Your task is to output the entries below word for word.

PROVIDED INFORMATION start

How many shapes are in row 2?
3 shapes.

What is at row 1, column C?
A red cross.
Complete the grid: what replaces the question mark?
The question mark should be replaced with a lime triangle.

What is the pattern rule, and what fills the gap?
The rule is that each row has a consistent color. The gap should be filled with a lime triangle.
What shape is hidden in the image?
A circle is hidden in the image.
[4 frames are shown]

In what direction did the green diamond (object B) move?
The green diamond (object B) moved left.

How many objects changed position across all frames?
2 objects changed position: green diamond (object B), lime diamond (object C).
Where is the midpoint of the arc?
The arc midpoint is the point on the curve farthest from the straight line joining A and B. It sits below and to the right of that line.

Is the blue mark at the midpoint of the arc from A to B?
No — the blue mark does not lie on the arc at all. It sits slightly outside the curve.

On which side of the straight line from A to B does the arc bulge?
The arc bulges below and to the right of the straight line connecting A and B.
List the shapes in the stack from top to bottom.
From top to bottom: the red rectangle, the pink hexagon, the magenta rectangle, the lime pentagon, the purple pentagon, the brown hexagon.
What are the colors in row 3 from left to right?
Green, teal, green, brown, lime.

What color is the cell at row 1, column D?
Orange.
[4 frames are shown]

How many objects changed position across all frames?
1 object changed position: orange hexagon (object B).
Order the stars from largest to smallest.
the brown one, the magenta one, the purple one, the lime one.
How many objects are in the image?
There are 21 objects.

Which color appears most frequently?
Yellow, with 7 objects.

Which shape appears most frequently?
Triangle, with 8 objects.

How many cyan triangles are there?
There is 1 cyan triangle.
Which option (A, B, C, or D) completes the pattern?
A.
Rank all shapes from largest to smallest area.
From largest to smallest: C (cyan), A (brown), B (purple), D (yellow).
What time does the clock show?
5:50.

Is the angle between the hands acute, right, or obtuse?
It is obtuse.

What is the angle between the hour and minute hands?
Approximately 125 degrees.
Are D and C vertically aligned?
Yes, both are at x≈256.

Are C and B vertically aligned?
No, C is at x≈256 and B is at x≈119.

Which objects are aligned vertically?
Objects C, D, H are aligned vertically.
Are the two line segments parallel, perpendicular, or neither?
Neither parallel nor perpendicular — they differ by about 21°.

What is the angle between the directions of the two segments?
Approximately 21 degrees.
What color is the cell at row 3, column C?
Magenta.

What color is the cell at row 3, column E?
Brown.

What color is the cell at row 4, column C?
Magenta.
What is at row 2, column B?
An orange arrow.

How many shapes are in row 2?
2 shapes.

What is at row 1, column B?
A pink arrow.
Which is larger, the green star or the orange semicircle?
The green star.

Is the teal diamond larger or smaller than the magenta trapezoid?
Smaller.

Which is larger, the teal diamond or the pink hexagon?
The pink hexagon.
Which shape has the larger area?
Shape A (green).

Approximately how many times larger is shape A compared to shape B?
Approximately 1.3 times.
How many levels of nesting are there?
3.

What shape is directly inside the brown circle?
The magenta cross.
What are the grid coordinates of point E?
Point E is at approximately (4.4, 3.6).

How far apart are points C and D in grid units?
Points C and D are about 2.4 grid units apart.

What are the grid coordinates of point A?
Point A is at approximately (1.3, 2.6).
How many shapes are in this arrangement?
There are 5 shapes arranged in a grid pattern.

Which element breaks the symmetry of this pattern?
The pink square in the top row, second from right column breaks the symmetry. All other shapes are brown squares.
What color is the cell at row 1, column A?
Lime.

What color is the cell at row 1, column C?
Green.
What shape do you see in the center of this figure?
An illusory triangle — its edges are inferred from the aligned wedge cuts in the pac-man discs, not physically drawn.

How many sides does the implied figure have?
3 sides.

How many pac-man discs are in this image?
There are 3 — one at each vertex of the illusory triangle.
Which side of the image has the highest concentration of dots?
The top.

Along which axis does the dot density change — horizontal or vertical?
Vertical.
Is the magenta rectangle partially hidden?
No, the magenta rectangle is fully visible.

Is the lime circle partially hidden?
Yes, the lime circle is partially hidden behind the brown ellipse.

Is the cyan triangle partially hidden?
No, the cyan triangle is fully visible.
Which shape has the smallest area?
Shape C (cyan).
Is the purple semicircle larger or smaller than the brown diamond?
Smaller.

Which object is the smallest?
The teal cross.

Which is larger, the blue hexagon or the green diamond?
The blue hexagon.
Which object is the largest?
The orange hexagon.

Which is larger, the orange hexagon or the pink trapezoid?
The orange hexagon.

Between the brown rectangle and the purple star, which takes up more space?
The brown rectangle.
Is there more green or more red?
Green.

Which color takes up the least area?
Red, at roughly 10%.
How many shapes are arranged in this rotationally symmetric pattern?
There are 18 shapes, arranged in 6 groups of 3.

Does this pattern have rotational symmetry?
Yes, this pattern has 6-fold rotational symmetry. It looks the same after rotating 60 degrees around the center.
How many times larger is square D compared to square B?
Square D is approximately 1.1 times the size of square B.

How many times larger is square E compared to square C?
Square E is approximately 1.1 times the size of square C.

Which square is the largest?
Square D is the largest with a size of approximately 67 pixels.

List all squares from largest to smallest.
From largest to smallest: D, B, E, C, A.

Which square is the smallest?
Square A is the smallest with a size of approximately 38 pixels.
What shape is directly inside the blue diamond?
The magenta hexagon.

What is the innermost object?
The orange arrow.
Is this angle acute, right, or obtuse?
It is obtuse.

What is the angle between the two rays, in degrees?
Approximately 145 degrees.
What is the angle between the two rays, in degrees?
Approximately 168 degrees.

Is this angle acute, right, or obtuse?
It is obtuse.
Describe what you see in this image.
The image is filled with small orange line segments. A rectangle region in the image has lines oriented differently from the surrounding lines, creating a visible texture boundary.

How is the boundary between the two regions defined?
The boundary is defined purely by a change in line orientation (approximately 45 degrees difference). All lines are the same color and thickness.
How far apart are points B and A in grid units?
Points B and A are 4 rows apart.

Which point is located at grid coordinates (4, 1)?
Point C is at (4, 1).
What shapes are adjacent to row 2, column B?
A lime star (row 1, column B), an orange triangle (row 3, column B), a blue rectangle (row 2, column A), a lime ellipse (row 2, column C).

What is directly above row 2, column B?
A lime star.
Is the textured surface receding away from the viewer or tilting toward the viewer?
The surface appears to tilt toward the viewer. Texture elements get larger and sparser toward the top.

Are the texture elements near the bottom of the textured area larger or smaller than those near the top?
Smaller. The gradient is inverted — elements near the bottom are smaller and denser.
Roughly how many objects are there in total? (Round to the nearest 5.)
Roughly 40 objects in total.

PROVIDED INFORMATION end

RESULT FOR THIS TASK →
How many shapes are in row 2?
3 shapes.

What is at row 1, column C?
A red cross.
Complete the grid: what replaces the question mark?
The question mark should be replaced with a lime triangle.

What is the pattern rule, and what fills the gap?
The rule is that each row has a consistent color. The gap should be filled with a lime triangle.
What shape is hidden in the image?
A circle is hidden in the image.
[4 frames are shown]

In what direction did the green diamond (object B) move?
The green diamond (object B) moved left.

How many objects changed position across all frames?
2 objects changed position: green diamond (object B), lime diamond (object C).
Where is the midpoint of the arc?
The arc midpoint is the point on the curve farthest from the straight line joining A and B. It sits below and to the right of that line.

Is the blue mark at the midpoint of the arc from A to B?
No — the blue mark does not lie on the arc at all. It sits slightly outside the curve.

On which side of the straight line from A to B does the arc bulge?
The arc bulges below and to the right of the straight line connecting A and B.
List the shapes in the stack from top to bottom.
From top to bottom: the red rectangle, the pink hexagon, the magenta rectangle, the lime pentagon, the purple pentagon, the brown hexagon.
What are the colors in row 3 from left to right?
Green, teal, green, brown, lime.

What color is the cell at row 1, column D?
Orange.
[4 frames are shown]

How many objects changed position across all frames?
1 object changed position: orange hexagon (object B).
Order the stars from largest to smallest.
the brown one, the magenta one, the purple one, the lime one.
How many objects are in the image?
There are 21 objects.

Which color appears most frequently?
Yellow, with 7 objects.

Which shape appears most frequently?
Triangle, with 8 objects.

How many cyan triangles are there?
There is 1 cyan triangle.
Which option (A, B, C, or D) completes the pattern?
A.
Rank all shapes from largest to smallest area.
From largest to smallest: C (cyan), A (brown), B (purple), D (yellow).
What time does the clock show?
5:50.

Is the angle between the hands acute, right, or obtuse?
It is obtuse.

What is the angle between the hour and minute hands?
Approximately 125 degrees.
Are D and C vertically aligned?
Yes, both are at x≈256.

Are C and B vertically aligned?
No, C is at x≈256 and B is at x≈119.

Which objects are aligned vertically?
Objects C, D, H are aligned vertically.
Are the two line segments parallel, perpendicular, or neither?
Neither parallel nor perpendicular — they differ by about 21°.

What is the angle between the directions of the two segments?
Approximately 21 degrees.
What color is the cell at row 3, column C?
Magenta.

What color is the cell at row 3, column E?
Brown.

What color is the cell at row 4, column C?
Magenta.
What is at row 2, column B?
An orange arrow.

How many shapes are in row 2?
2 shapes.

What is at row 1, column B?
A pink arrow.
Which is larger, the green star or the orange semicircle?
The green star.

Is the teal diamond larger or smaller than the magenta trapezoid?
Smaller.

Which is larger, the teal diamond or the pink hexagon?
The pink hexagon.
Which shape has the larger area?
Shape A (green).

Approximately how many times larger is shape A compared to shape B?
Approximately 1.3 times.
How many levels of nesting are there?
3.

What shape is directly inside the brown circle?
The magenta cross.
What are the grid coordinates of point E?
Point E is at approximately (4.4, 3.6).

How far apart are points C and D in grid units?
Points C and D are about 2.4 grid units apart.

What are the grid coordinates of point A?
Point A is at approximately (1.3, 2.6).
How many shapes are in this arrangement?
There are 5 shapes arranged in a grid pattern.

Which element breaks the symmetry of this pattern?
The pink square in the top row, second from right column breaks the symmetry. All other shapes are brown squares.
What color is the cell at row 1, column A?
Lime.

What color is the cell at row 1, column C?
Green.
What shape do you see in the center of this figure?
An illusory triangle — its edges are inferred from the aligned wedge cuts in the pac-man discs, not physically drawn.

How many sides does the implied figure have?
3 sides.

How many pac-man discs are in this image?
There are 3 — one at each vertex of the illusory triangle.
Which side of the image has the highest concentration of dots?
The top.

Along which axis does the dot density change — horizontal or vertical?
Vertical.
Is the magenta rectangle partially hidden?
No, the magenta rectangle is fully visible.

Is the lime circle partially hidden?
Yes, the lime circle is partially hidden behind the brown ellipse.

Is the cyan triangle partially hidden?
No, the cyan triangle is fully visible.
Which shape has the smallest area?
Shape C (cyan).
Is the purple semicircle larger or smaller than the brown diamond?
Smaller.

Which object is the smallest?
The teal cross.

Which is larger, the blue hexagon or the green diamond?
The blue hexagon.
Which object is the largest?
The orange hexagon.

Which is larger, the orange hexagon or the pink trapezoid?
The orange hexagon.

Between the brown rectangle and the purple star, which takes up more space?
The brown rectangle.
Is there more green or more red?
Green.

Which color takes up the least area?
Red, at roughly 10%.
How many shapes are arranged in this rotationally symmetric pattern?
There are 18 shapes, arranged in 6 groups of 3.

Does this pattern have rotational symmetry?
Yes, this pattern has 6-fold rotational symmetry. It looks the same after rotating 60 degrees around the center.
How many times larger is square D compared to square B?
Square D is approximately 1.1 times the size of square B.

How many times larger is square E compared to square C?
Square E is approximately 1.1 times the size of square C.

Which square is the largest?
Square D is the largest with a size of approximately 67 pixels.

List all squares from largest to smallest.
From largest to smallest: D, B, E, C, A.

Which square is the smallest?
Square A is the smallest with a size of approximately 38 pixels.
What shape is directly inside the blue diamond?
The magenta hexagon.

What is the innermost object?
The orange arrow.
Is this angle acute, right, or obtuse?
It is obtuse.

What is the angle between the two rays, in degrees?
Approximately 145 degrees.
What is the angle between the two rays, in degrees?
Approximately 168 degrees.

Is this angle acute, right, or obtuse?
It is obtuse.
Describe what you see in this image.
The image is filled with small orange line segments. A rectangle region in the image has lines oriented differently from the surrounding lines, creating a visible texture boundary.

How is the boundary between the two regions defined?
The boundary is defined purely by a change in line orientation (approximately 45 degrees difference). All lines are the same color and thickness.
How far apart are points B and A in grid units?
Points B and A are 4 rows apart.

Which point is located at grid coordinates (4, 1)?
Point C is at (4, 1).
What shapes are adjacent to row 2, column B?
A lime star (row 1, column B), an orange triangle (row 3, column B), a blue rectangle (row 2, column A), a lime ellipse (row 2, column C).

What is directly above row 2, column B?
A lime star.
Is the textured surface receding away from the viewer or tilting toward the viewer?
The surface appears to tilt toward the viewer. Texture elements get larger and sparser toward the top.

Are the texture elements near the bottom of the textured area larger or smaller than those near the top?
Smaller. The gradient is inverted — elements near the bottom are smaller and denser.
Roughly how many objects are there in total? (Round to the nearest 5.)
Roughly 40 objects in total.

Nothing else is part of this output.